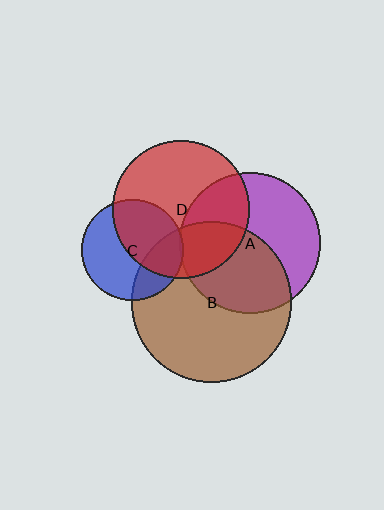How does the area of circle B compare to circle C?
Approximately 2.5 times.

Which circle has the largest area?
Circle B (brown).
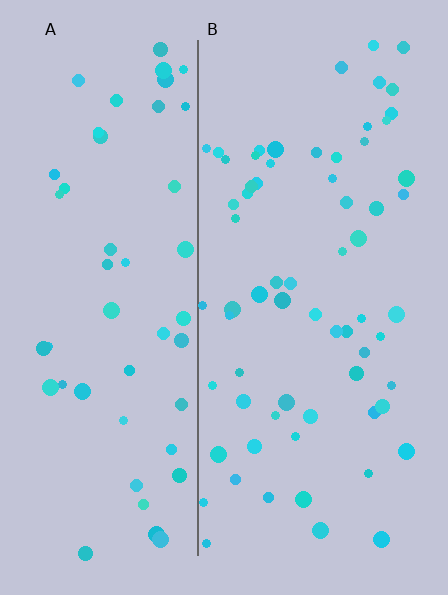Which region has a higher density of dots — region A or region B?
B (the right).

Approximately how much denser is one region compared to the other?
Approximately 1.3× — region B over region A.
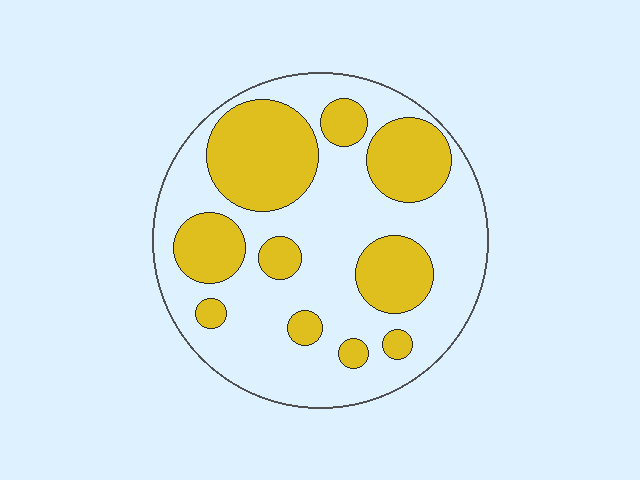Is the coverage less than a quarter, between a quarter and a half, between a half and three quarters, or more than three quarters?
Between a quarter and a half.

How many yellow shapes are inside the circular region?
10.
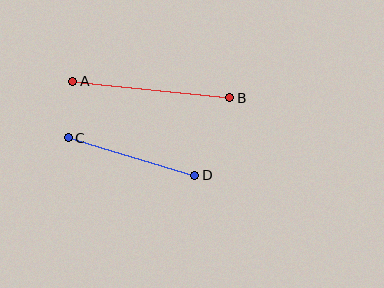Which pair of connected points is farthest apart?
Points A and B are farthest apart.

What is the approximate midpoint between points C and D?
The midpoint is at approximately (131, 157) pixels.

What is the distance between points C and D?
The distance is approximately 132 pixels.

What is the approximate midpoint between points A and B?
The midpoint is at approximately (151, 90) pixels.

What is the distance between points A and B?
The distance is approximately 158 pixels.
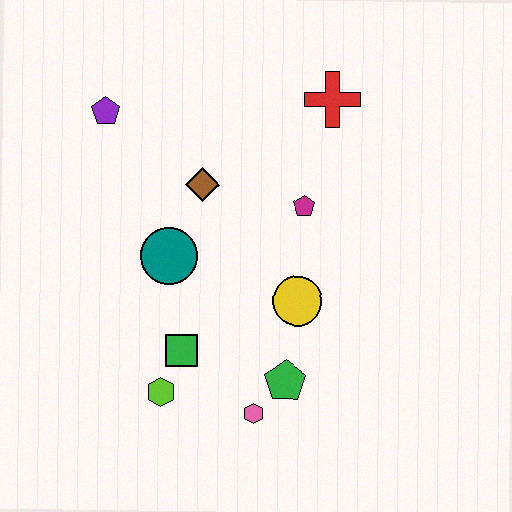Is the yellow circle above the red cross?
No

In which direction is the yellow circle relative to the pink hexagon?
The yellow circle is above the pink hexagon.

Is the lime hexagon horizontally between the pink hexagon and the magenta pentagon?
No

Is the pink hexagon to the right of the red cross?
No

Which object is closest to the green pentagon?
The pink hexagon is closest to the green pentagon.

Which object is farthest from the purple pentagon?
The pink hexagon is farthest from the purple pentagon.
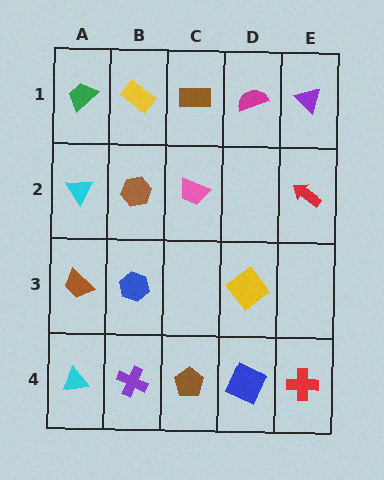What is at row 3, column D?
A yellow diamond.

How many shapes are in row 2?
4 shapes.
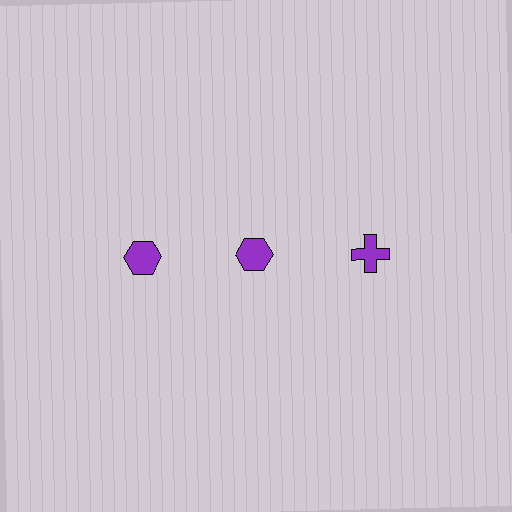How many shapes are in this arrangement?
There are 3 shapes arranged in a grid pattern.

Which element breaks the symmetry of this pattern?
The purple cross in the top row, rightmost column breaks the symmetry. All other shapes are purple hexagons.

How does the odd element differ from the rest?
It has a different shape: cross instead of hexagon.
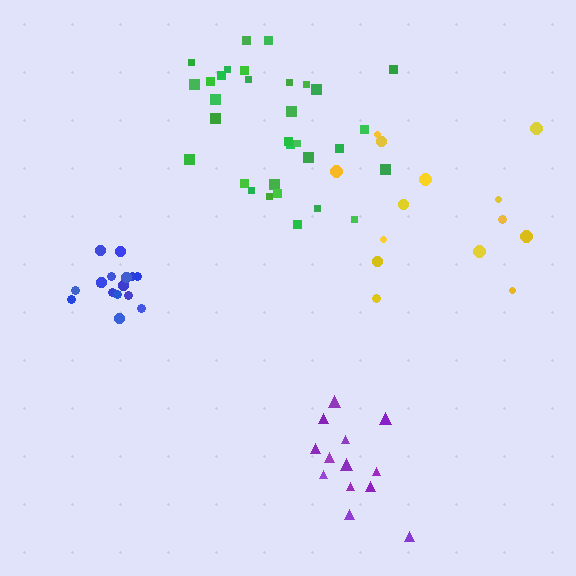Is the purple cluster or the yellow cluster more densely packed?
Purple.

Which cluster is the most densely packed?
Blue.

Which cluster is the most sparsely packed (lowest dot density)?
Yellow.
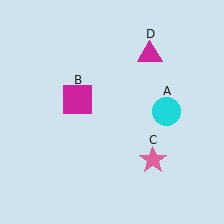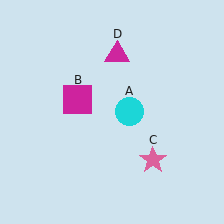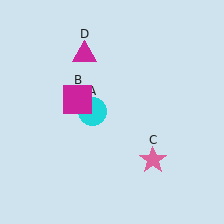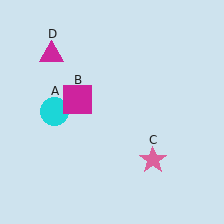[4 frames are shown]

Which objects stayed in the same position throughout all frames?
Magenta square (object B) and pink star (object C) remained stationary.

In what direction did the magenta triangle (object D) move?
The magenta triangle (object D) moved left.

● ● ● ●

## Your task
Reproduce the lines from the line with "Is the yellow circle above the red cross?" through the last line of the entries exactly, including both ends and excluding pictures.

## Solved exercise
Is the yellow circle above the red cross?
No

In which direction is the yellow circle relative to the pink hexagon?
The yellow circle is above the pink hexagon.

Is the lime hexagon horizontally between the pink hexagon and the magenta pentagon?
No

Is the pink hexagon to the right of the red cross?
No

Which object is closest to the green pentagon?
The pink hexagon is closest to the green pentagon.

Which object is farthest from the purple pentagon?
The pink hexagon is farthest from the purple pentagon.
What is at row 3, column D?
A yellow diamond.

How many shapes are in row 2?
4 shapes.
How many shapes are in this arrangement?
There are 3 shapes arranged in a grid pattern.

Which element breaks the symmetry of this pattern?
The purple cross in the top row, rightmost column breaks the symmetry. All other shapes are purple hexagons.

How does the odd element differ from the rest?
It has a different shape: cross instead of hexagon.
Is the purple cluster or the yellow cluster more densely packed?
Purple.

Which cluster is the most densely packed?
Blue.

Which cluster is the most sparsely packed (lowest dot density)?
Yellow.
[4 frames are shown]

Which objects stayed in the same position throughout all frames?
Magenta square (object B) and pink star (object C) remained stationary.

In what direction did the magenta triangle (object D) move?
The magenta triangle (object D) moved left.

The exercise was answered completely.